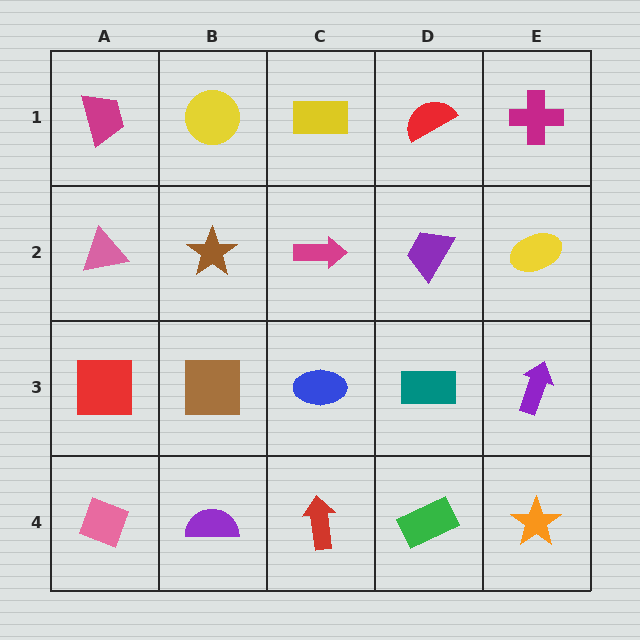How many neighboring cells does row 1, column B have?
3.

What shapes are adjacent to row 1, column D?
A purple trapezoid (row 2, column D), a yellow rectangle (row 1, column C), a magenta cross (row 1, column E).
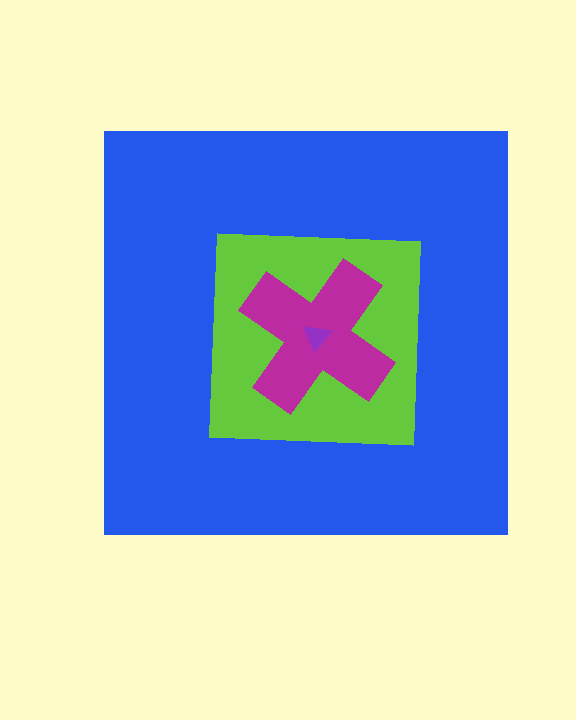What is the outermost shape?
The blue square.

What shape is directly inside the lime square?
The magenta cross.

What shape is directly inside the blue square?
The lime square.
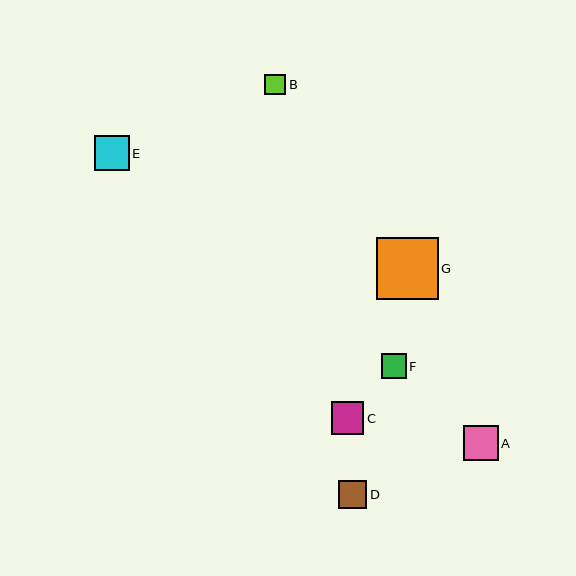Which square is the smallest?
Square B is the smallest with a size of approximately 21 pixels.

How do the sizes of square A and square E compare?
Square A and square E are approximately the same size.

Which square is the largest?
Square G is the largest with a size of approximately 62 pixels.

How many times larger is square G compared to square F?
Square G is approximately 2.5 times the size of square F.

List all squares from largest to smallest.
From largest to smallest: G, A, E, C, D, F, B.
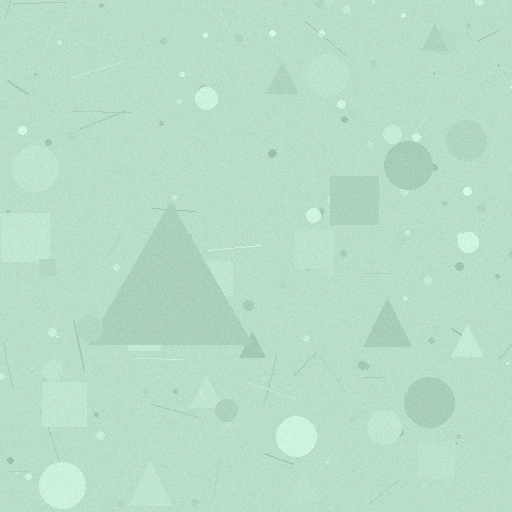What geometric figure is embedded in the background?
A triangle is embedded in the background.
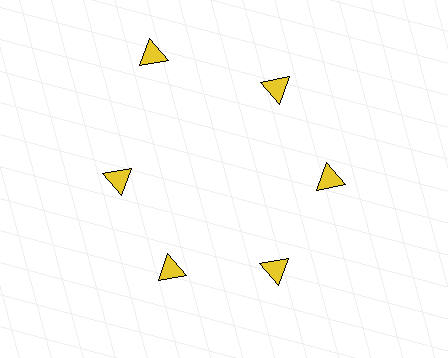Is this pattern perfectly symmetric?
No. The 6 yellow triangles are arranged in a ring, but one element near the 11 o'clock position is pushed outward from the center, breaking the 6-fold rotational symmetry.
○ ○ ○ ○
What to do
The lines from the one containing "List all squares from largest to smallest." to the final line of the material, both ends included, should be retyped exactly and alone, with no pictures.

Output of the exercise
List all squares from largest to smallest.
From largest to smallest: G, A, E, C, D, F, B.
What geometric figure is embedded in the background?
A triangle is embedded in the background.
Is this pattern perfectly symmetric?
No. The 6 yellow triangles are arranged in a ring, but one element near the 11 o'clock position is pushed outward from the center, breaking the 6-fold rotational symmetry.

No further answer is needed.